* [Requirement] Skip pictures; extract every line from the one with "What is the innermost object?" through the one with "[3 frames are shown]", exactly as written.

-- Start Available data --

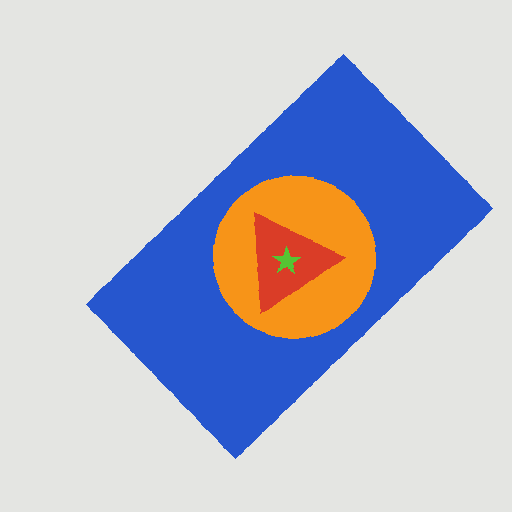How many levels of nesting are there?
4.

-- End Available data --
-- Start Available data --

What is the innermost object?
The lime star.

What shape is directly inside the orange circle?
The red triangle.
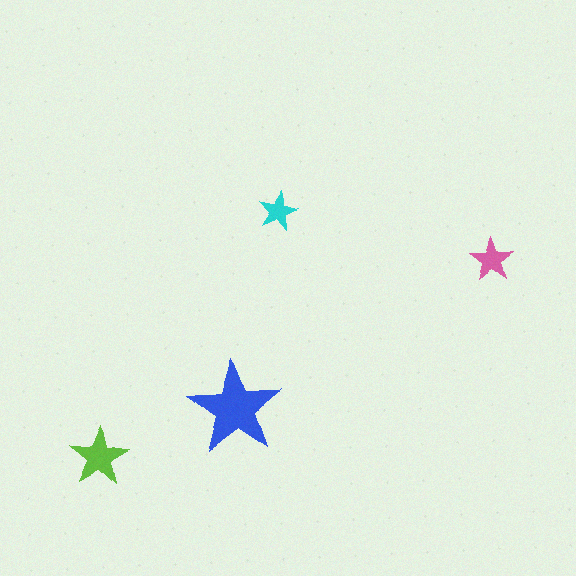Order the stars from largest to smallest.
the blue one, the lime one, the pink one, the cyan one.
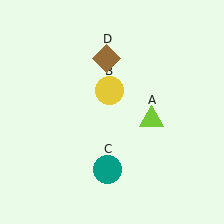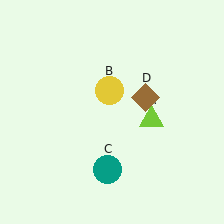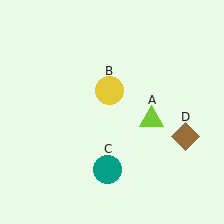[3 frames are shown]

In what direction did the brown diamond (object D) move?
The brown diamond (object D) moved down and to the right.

-- End Available data --

* [Task output]
What is the innermost object?
The lime star.

What shape is directly inside the orange circle?
The red triangle.
Order the stars from largest to smallest.
the blue one, the lime one, the pink one, the cyan one.
[3 frames are shown]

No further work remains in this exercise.